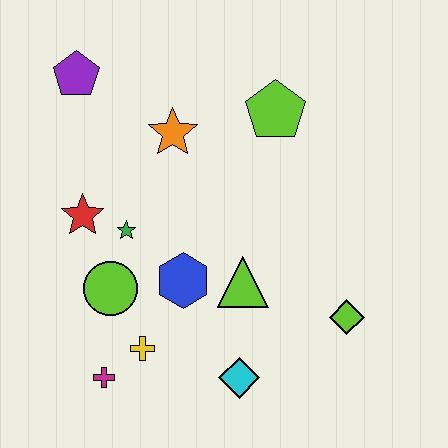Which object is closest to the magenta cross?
The yellow cross is closest to the magenta cross.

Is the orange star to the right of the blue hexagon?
No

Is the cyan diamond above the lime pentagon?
No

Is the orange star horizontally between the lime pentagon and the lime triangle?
No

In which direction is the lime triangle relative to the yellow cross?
The lime triangle is to the right of the yellow cross.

--- THE TASK ---
Each entry should be repeated exactly as it appears; the pictures stay out.

--- TASK ANSWER ---
Which object is closest to the magenta cross?
The yellow cross is closest to the magenta cross.

Is the orange star to the right of the blue hexagon?
No

Is the cyan diamond above the lime pentagon?
No

Is the orange star horizontally between the lime pentagon and the lime triangle?
No

In which direction is the lime triangle relative to the yellow cross?
The lime triangle is to the right of the yellow cross.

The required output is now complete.